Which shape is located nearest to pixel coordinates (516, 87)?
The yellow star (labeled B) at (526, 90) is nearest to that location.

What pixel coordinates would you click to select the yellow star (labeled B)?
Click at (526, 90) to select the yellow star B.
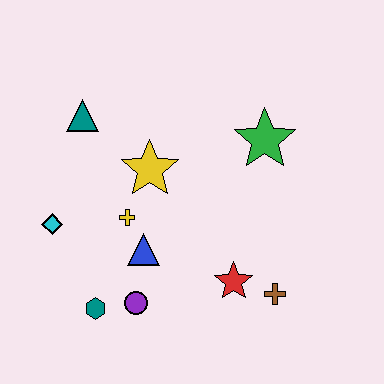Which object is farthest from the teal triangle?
The brown cross is farthest from the teal triangle.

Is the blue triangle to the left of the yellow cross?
No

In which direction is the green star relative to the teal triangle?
The green star is to the right of the teal triangle.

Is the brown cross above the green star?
No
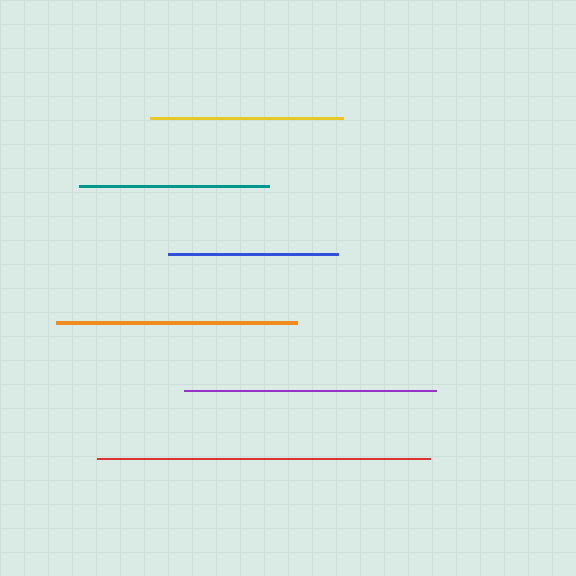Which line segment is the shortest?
The blue line is the shortest at approximately 170 pixels.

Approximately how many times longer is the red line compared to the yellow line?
The red line is approximately 1.7 times the length of the yellow line.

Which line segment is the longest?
The red line is the longest at approximately 332 pixels.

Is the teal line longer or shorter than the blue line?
The teal line is longer than the blue line.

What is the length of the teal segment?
The teal segment is approximately 190 pixels long.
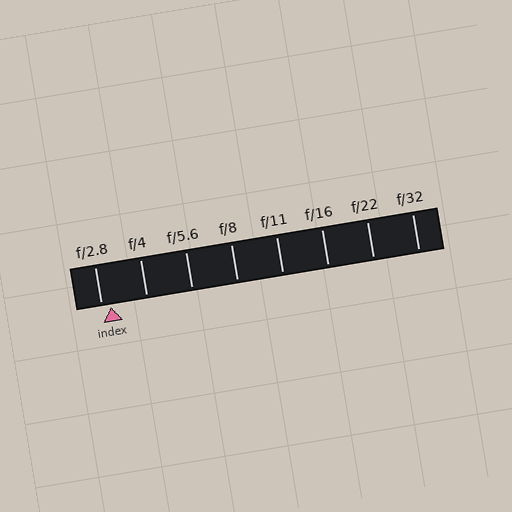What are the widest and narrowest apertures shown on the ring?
The widest aperture shown is f/2.8 and the narrowest is f/32.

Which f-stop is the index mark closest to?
The index mark is closest to f/2.8.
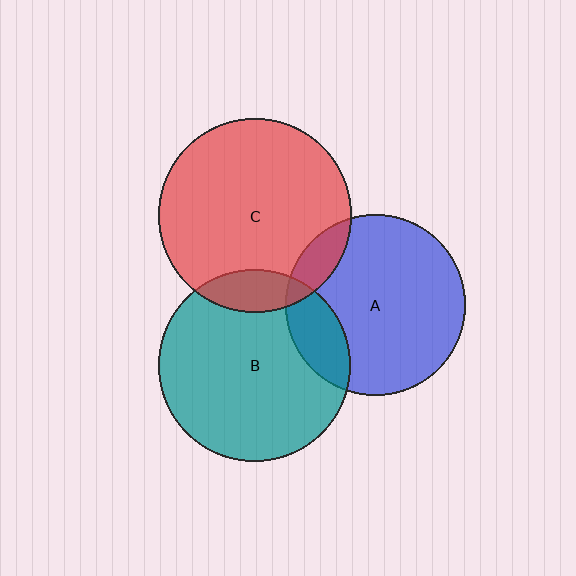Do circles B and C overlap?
Yes.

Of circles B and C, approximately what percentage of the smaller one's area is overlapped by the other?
Approximately 10%.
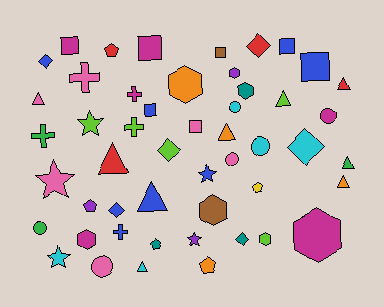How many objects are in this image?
There are 50 objects.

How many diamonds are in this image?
There are 6 diamonds.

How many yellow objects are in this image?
There is 1 yellow object.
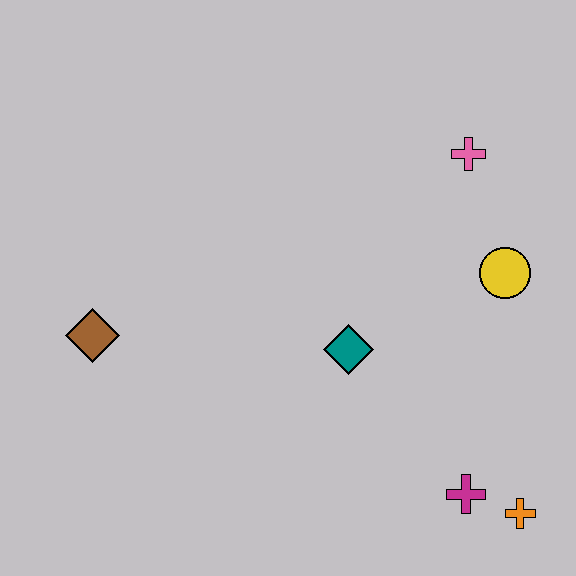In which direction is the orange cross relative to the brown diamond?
The orange cross is to the right of the brown diamond.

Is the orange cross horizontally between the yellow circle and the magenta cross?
No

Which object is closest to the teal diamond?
The yellow circle is closest to the teal diamond.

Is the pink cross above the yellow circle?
Yes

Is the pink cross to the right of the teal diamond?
Yes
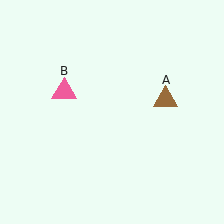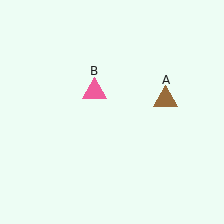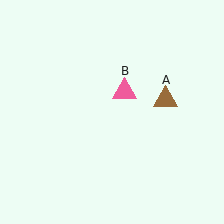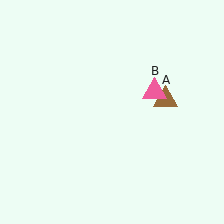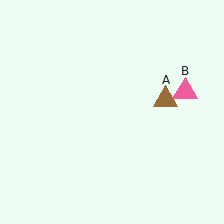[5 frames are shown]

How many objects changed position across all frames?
1 object changed position: pink triangle (object B).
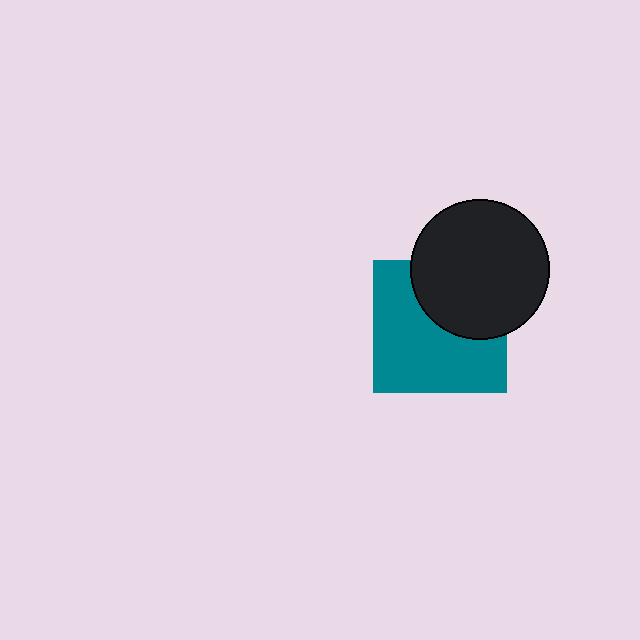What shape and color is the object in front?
The object in front is a black circle.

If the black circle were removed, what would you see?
You would see the complete teal square.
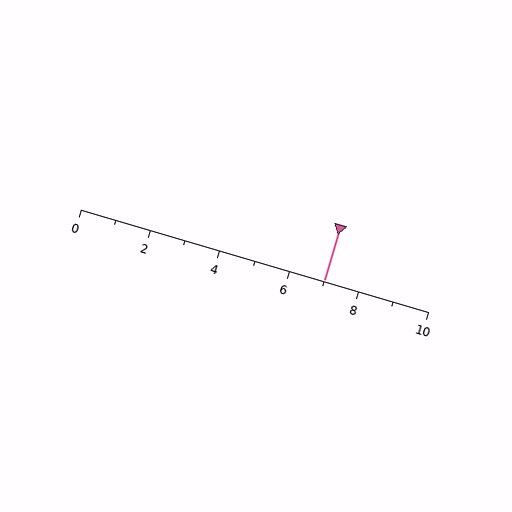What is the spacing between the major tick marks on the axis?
The major ticks are spaced 2 apart.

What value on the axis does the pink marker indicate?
The marker indicates approximately 7.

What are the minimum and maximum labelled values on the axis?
The axis runs from 0 to 10.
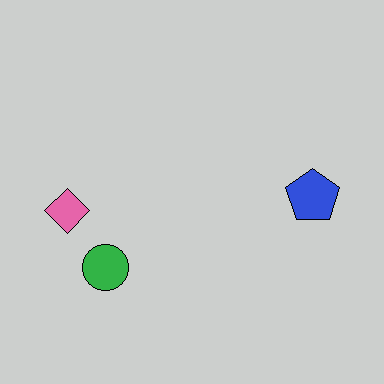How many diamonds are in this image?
There is 1 diamond.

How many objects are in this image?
There are 3 objects.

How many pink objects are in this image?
There is 1 pink object.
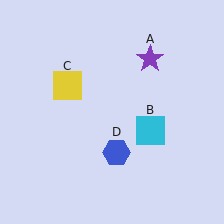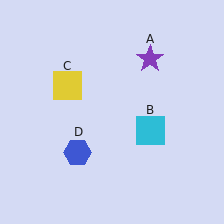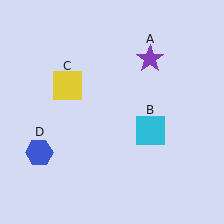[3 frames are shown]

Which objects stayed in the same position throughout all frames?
Purple star (object A) and cyan square (object B) and yellow square (object C) remained stationary.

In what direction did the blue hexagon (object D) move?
The blue hexagon (object D) moved left.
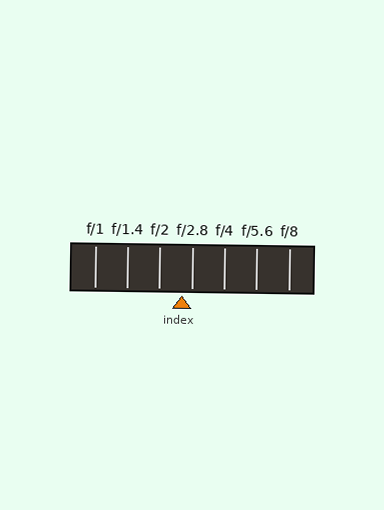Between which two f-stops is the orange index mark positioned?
The index mark is between f/2 and f/2.8.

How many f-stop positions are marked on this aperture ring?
There are 7 f-stop positions marked.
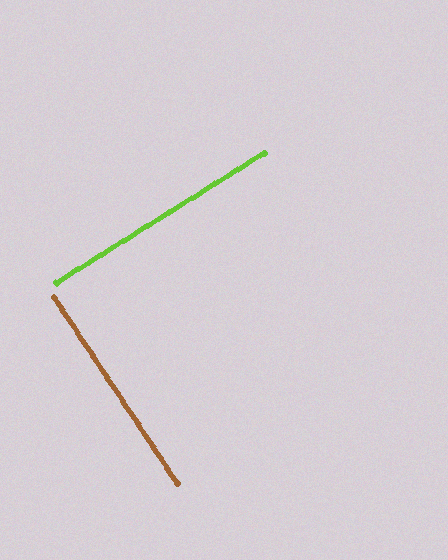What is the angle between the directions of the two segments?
Approximately 89 degrees.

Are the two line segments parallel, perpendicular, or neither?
Perpendicular — they meet at approximately 89°.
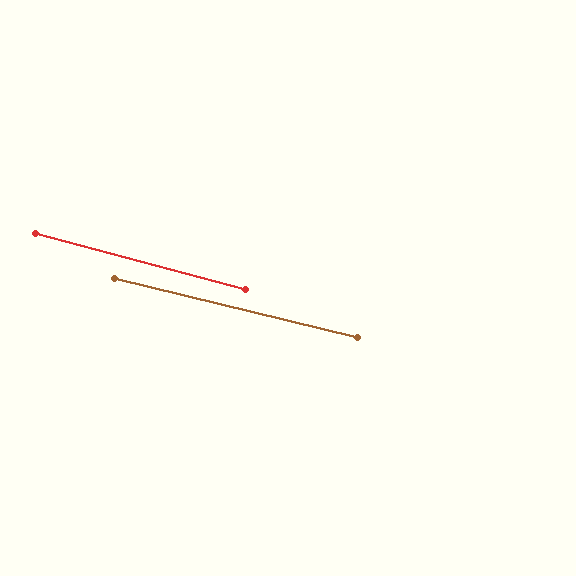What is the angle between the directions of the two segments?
Approximately 1 degree.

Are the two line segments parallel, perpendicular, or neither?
Parallel — their directions differ by only 1.5°.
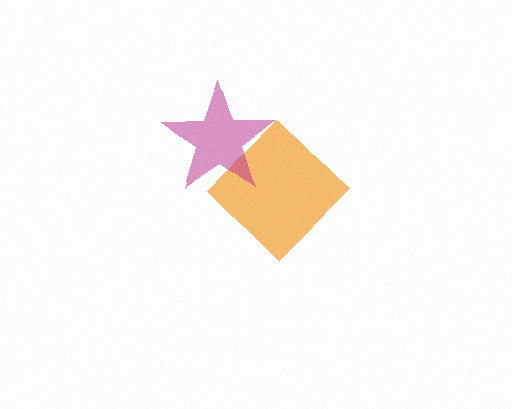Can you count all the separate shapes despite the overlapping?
Yes, there are 2 separate shapes.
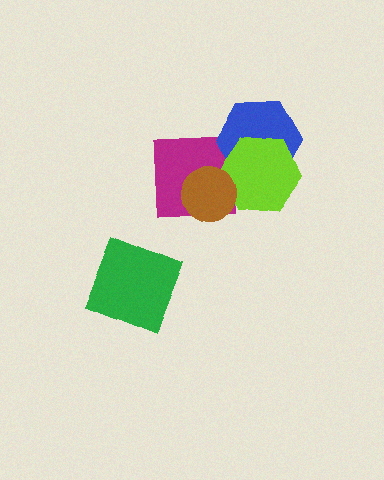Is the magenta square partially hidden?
Yes, it is partially covered by another shape.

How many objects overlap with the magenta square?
3 objects overlap with the magenta square.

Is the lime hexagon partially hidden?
Yes, it is partially covered by another shape.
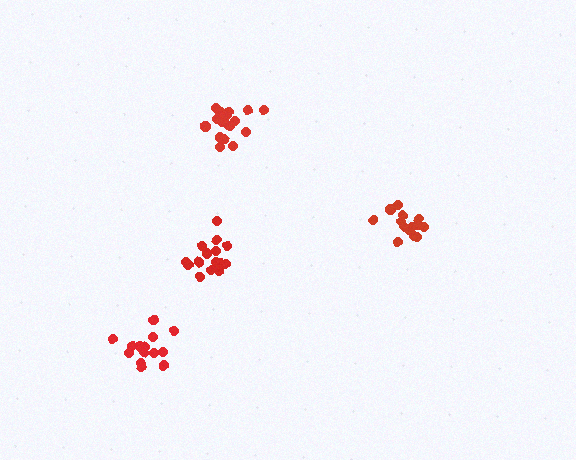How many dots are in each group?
Group 1: 14 dots, Group 2: 15 dots, Group 3: 18 dots, Group 4: 17 dots (64 total).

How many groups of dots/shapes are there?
There are 4 groups.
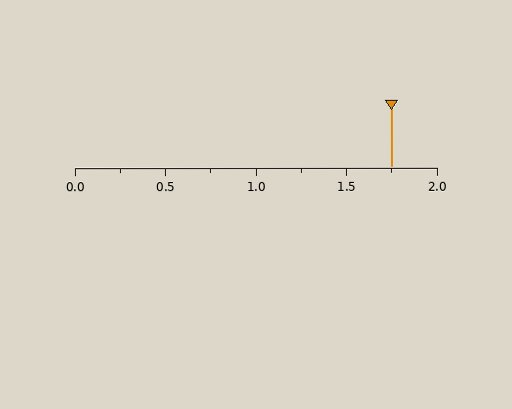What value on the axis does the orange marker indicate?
The marker indicates approximately 1.75.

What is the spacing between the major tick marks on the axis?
The major ticks are spaced 0.5 apart.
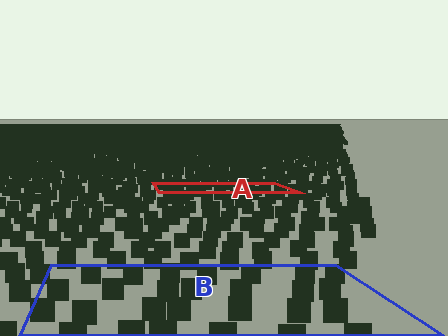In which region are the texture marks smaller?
The texture marks are smaller in region A, because it is farther away.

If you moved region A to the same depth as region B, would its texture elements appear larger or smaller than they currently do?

----

* DIRECTION
Every line above should be returned exactly; the pictures stay out.

* EXERCISE SOLUTION
Which shape is located nearest to pixel coordinates (516, 87)?
The yellow star (labeled B) at (526, 90) is nearest to that location.

What pixel coordinates would you click to select the yellow star (labeled B)?
Click at (526, 90) to select the yellow star B.
Which object is farthest from the teal triangle?
The brown cross is farthest from the teal triangle.

Is the blue triangle to the left of the yellow cross?
No

In which direction is the green star relative to the teal triangle?
The green star is to the right of the teal triangle.

Is the brown cross above the green star?
No
Which line segment is the shortest?
The blue line is the shortest at approximately 170 pixels.

Approximately how many times longer is the red line compared to the yellow line?
The red line is approximately 1.7 times the length of the yellow line.

Which line segment is the longest?
The red line is the longest at approximately 332 pixels.

Is the teal line longer or shorter than the blue line?
The teal line is longer than the blue line.

What is the length of the teal segment?
The teal segment is approximately 190 pixels long.
What are the widest and narrowest apertures shown on the ring?
The widest aperture shown is f/2.8 and the narrowest is f/32.

Which f-stop is the index mark closest to?
The index mark is closest to f/2.8.
Do circles B and C overlap?
Yes.

Of circles B and C, approximately what percentage of the smaller one's area is overlapped by the other?
Approximately 10%.
How many objects are in this image?
There are 50 objects.

How many diamonds are in this image?
There are 6 diamonds.

How many yellow objects are in this image?
There is 1 yellow object.
In which direction is the orange cross relative to the brown diamond?
The orange cross is to the right of the brown diamond.

Is the orange cross horizontally between the yellow circle and the magenta cross?
No

Which object is closest to the teal diamond?
The yellow circle is closest to the teal diamond.

Is the pink cross above the yellow circle?
Yes

Is the pink cross to the right of the teal diamond?
Yes
[5 frames are shown]

How many objects changed position across all frames?
1 object changed position: pink triangle (object B).
What shape and color is the object in front?
The object in front is a black circle.

If the black circle were removed, what would you see?
You would see the complete teal square.
What is the spacing between the major tick marks on the axis?
The major ticks are spaced 2 apart.

What value on the axis does the pink marker indicate?
The marker indicates approximately 7.

What are the minimum and maximum labelled values on the axis?
The axis runs from 0 to 10.
How many diamonds are in this image?
There is 1 diamond.

How many objects are in this image?
There are 3 objects.

How many pink objects are in this image?
There is 1 pink object.
[3 frames are shown]

Which objects stayed in the same position throughout all frames?
Purple star (object A) and cyan square (object B) and yellow square (object C) remained stationary.

In what direction did the blue hexagon (object D) move?
The blue hexagon (object D) moved left.
Between which two f-stops is the orange index mark positioned?
The index mark is between f/2 and f/2.8.

How many f-stop positions are marked on this aperture ring?
There are 7 f-stop positions marked.
What is the angle between the directions of the two segments?
Approximately 89 degrees.

Are the two line segments parallel, perpendicular, or neither?
Perpendicular — they meet at approximately 89°.
What is the angle between the directions of the two segments?
Approximately 1 degree.

Are the two line segments parallel, perpendicular, or neither?
Parallel — their directions differ by only 1.5°.
Can you count all the separate shapes despite the overlapping?
Yes, there are 2 separate shapes.
Is the magenta square partially hidden?
Yes, it is partially covered by another shape.

How many objects overlap with the magenta square?
3 objects overlap with the magenta square.

Is the lime hexagon partially hidden?
Yes, it is partially covered by another shape.
How many dots are in each group?
Group 1: 14 dots, Group 2: 15 dots, Group 3: 18 dots, Group 4: 17 dots (64 total).

How many groups of dots/shapes are there?
There are 4 groups.
What value on the axis does the orange marker indicate?
The marker indicates approximately 1.75.

What is the spacing between the major tick marks on the axis?
The major ticks are spaced 0.5 apart.
In which region are the texture marks smaller?
The texture marks are smaller in region A, because it is farther away.

If you moved region A to the same depth as region B, would its texture elements appear larger or smaller than they currently do?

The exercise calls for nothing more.